• [Dataset content]
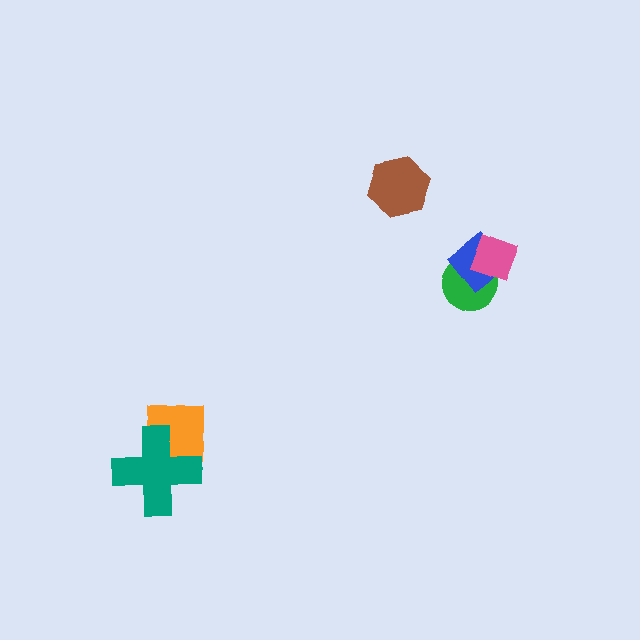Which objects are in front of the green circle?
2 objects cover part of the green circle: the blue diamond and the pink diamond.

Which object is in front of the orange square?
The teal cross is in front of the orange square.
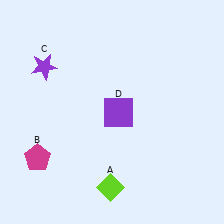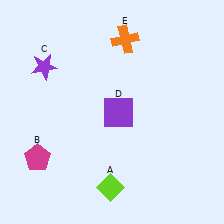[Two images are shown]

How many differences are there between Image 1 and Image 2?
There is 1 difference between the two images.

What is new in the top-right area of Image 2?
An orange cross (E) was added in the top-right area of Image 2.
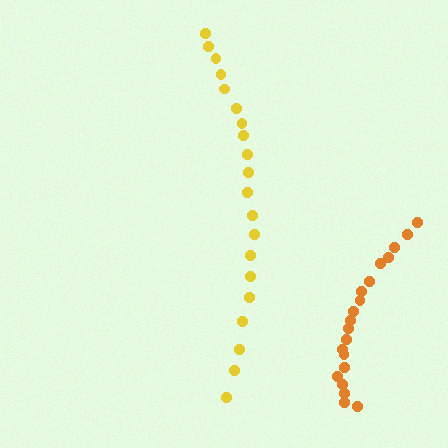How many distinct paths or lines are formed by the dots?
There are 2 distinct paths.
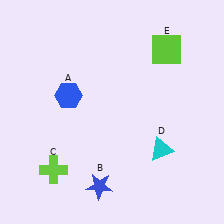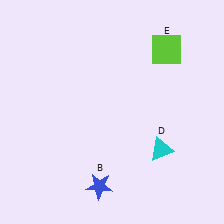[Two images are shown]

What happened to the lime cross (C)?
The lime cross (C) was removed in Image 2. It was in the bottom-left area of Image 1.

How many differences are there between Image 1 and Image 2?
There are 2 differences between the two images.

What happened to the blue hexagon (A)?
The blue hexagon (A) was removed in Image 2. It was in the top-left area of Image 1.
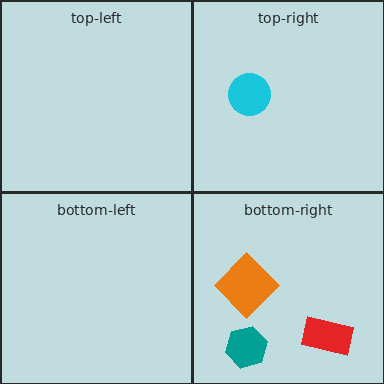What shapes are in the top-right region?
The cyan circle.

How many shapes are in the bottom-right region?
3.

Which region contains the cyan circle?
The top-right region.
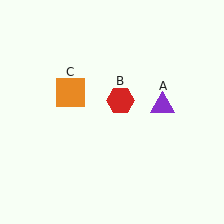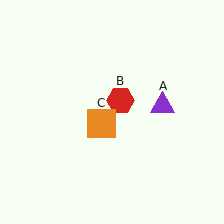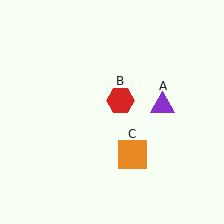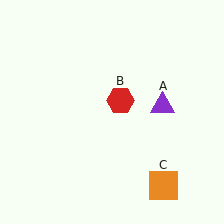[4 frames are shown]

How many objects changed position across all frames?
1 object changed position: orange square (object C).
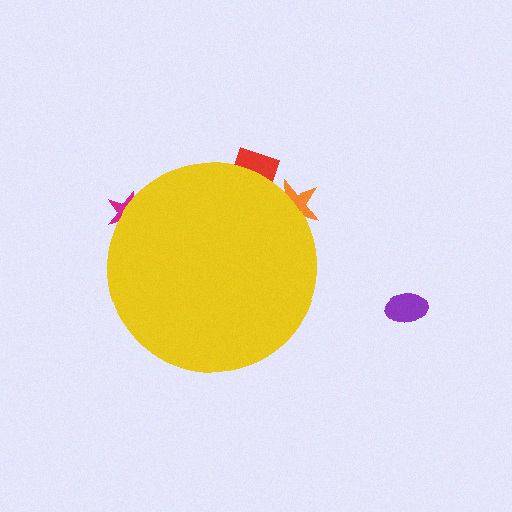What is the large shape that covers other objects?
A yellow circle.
* * *
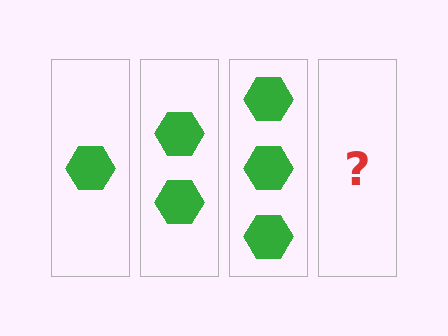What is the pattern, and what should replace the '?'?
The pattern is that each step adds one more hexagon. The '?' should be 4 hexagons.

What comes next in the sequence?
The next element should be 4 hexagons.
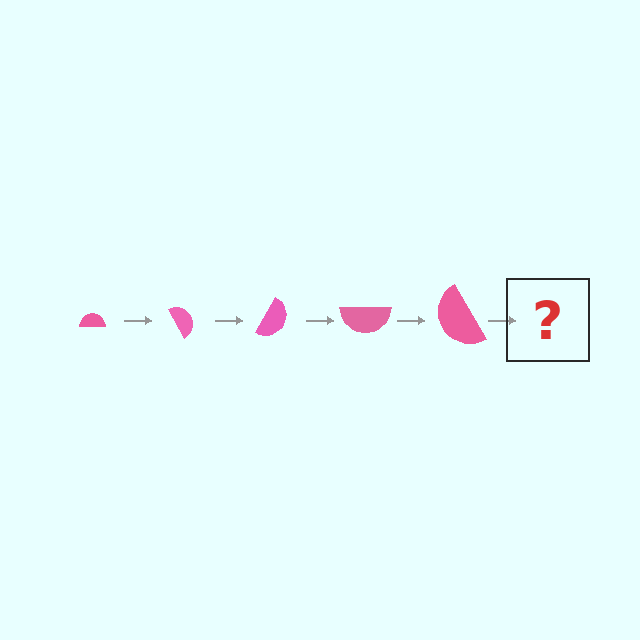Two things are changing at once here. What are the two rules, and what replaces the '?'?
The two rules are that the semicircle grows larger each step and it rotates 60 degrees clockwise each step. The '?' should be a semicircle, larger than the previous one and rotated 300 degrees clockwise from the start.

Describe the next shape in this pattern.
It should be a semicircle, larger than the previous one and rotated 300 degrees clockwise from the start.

• [Objective]
Repeat exactly the lines above, from the line that contains "Which objects are" down through the line that contains "[4 frames are shown]". Include both of those lines and none of the pictures.

• [Solution for this exercise]
Which objects are in front of the green circle?
2 objects cover part of the green circle: the blue diamond and the pink diamond.

Which object is in front of the orange square?
The teal cross is in front of the orange square.
[Two images are shown]

How many differences are there between Image 1 and Image 2?
There is 1 difference between the two images.

What is new in the top-right area of Image 2?
An orange cross (E) was added in the top-right area of Image 2.
How many distinct paths or lines are formed by the dots?
There are 2 distinct paths.
[Two images are shown]

What happened to the lime cross (C)?
The lime cross (C) was removed in Image 2. It was in the bottom-left area of Image 1.

How many differences are there between Image 1 and Image 2?
There are 2 differences between the two images.

What happened to the blue hexagon (A)?
The blue hexagon (A) was removed in Image 2. It was in the top-left area of Image 1.
What shapes are in the top-right region?
The cyan circle.

How many shapes are in the bottom-right region?
3.

Which region contains the cyan circle?
The top-right region.
[4 frames are shown]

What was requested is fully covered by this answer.